→ REQUIRED TASK
Return, exactly as written, the lines that start at the one holding "Is the red mark at" and end at the one holding "[3 frames are shown]", with both of those lines kept. Skip any pictures.

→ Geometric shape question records

· · · · ·

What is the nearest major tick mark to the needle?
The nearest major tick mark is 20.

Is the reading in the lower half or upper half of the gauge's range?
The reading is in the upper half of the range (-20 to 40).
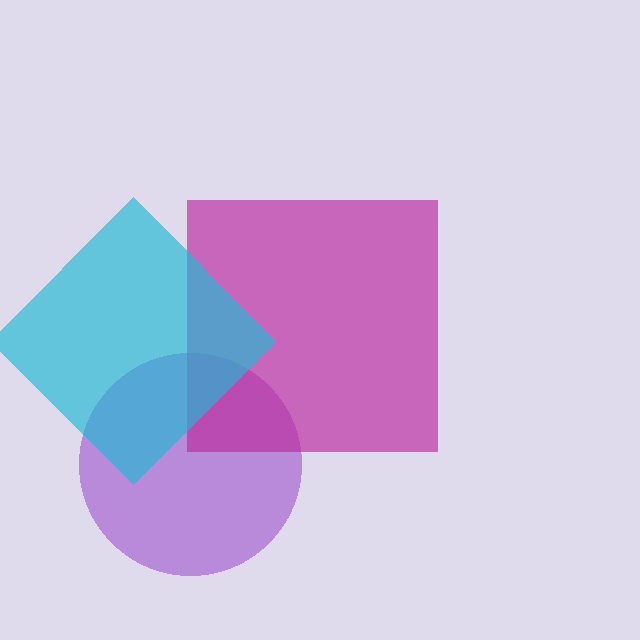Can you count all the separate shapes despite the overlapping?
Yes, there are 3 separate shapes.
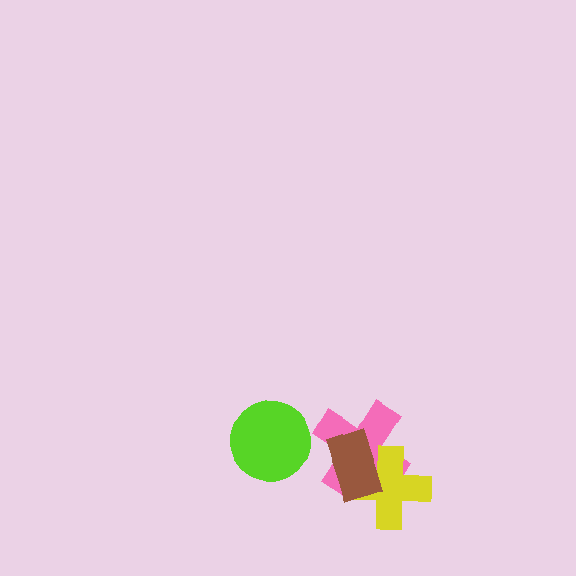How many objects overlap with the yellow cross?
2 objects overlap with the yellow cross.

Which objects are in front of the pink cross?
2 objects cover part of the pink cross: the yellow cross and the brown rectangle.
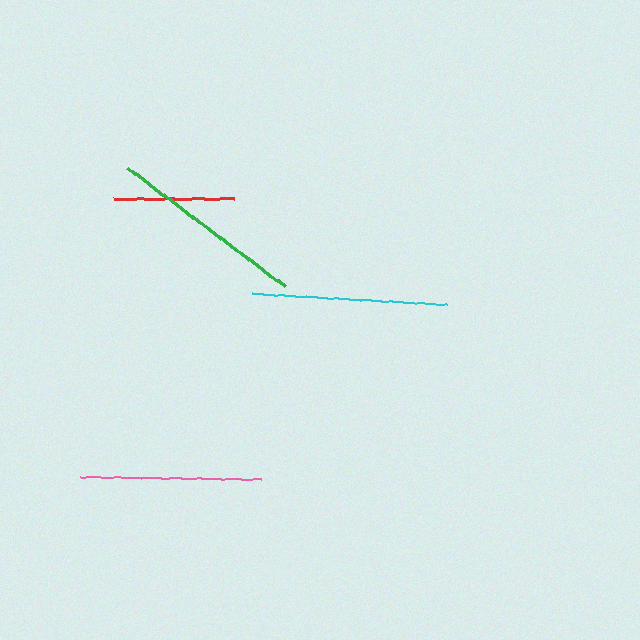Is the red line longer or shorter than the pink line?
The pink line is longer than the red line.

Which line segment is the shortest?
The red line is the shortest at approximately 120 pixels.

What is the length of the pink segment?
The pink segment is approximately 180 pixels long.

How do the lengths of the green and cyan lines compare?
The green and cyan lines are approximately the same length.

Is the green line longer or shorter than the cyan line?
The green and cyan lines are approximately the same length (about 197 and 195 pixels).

· · · · ·

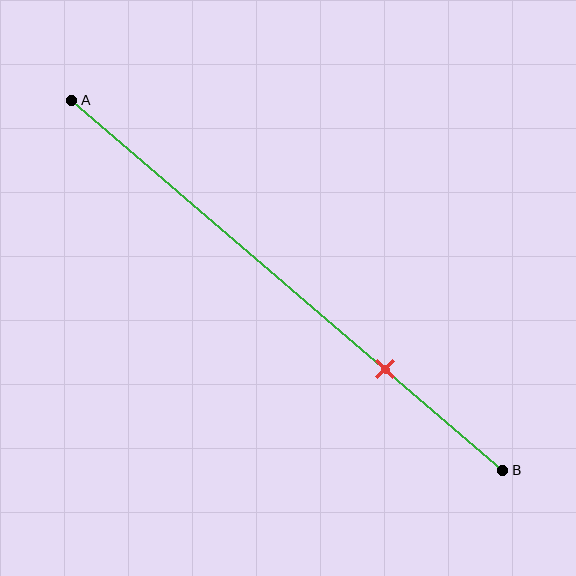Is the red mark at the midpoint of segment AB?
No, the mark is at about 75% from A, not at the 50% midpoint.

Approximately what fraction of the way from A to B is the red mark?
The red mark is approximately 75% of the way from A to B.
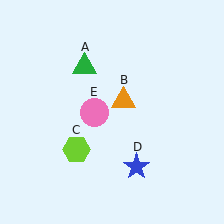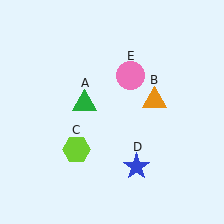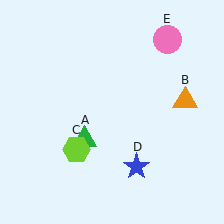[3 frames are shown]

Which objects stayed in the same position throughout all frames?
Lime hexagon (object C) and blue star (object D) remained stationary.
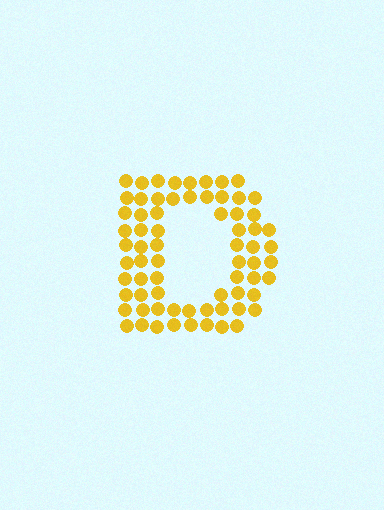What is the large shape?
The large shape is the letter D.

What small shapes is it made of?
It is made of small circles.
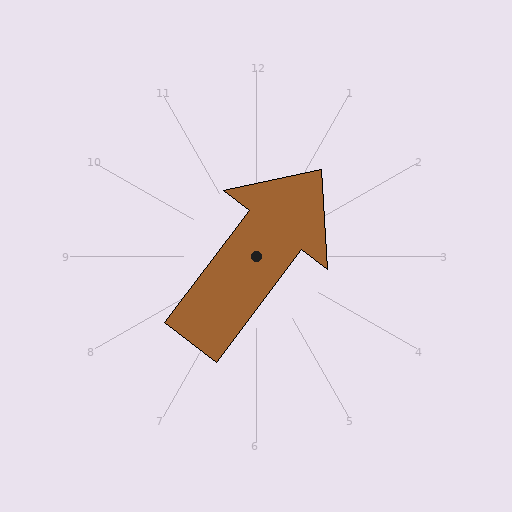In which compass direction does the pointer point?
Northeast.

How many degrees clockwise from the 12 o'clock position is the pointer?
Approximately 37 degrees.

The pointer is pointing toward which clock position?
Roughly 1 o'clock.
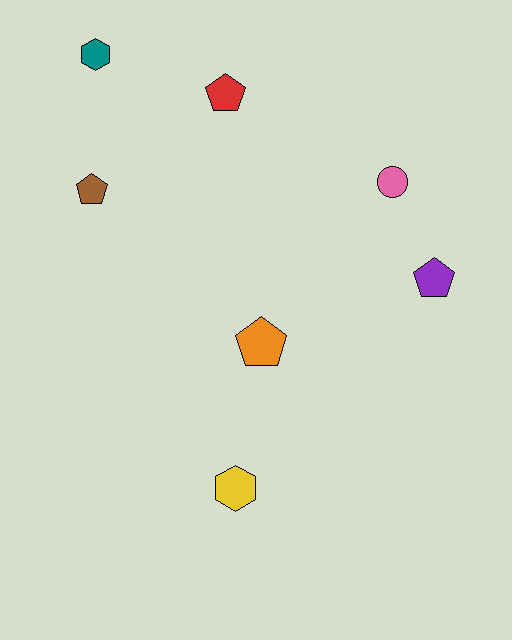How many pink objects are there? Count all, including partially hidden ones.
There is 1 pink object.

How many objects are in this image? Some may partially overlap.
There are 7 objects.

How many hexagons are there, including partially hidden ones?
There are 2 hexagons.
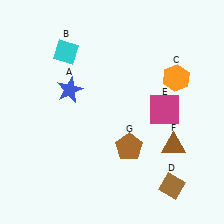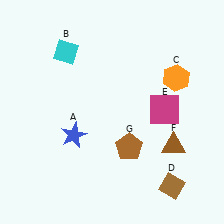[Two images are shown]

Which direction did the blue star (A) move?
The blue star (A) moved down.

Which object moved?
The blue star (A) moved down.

· · · · ·

→ ANSWER TO THIS TASK
Is the red mark at the midpoint of segment AB?
No, the mark is at about 75% from A, not at the 50% midpoint.

Approximately what fraction of the way from A to B is the red mark?
The red mark is approximately 75% of the way from A to B.
[3 frames are shown]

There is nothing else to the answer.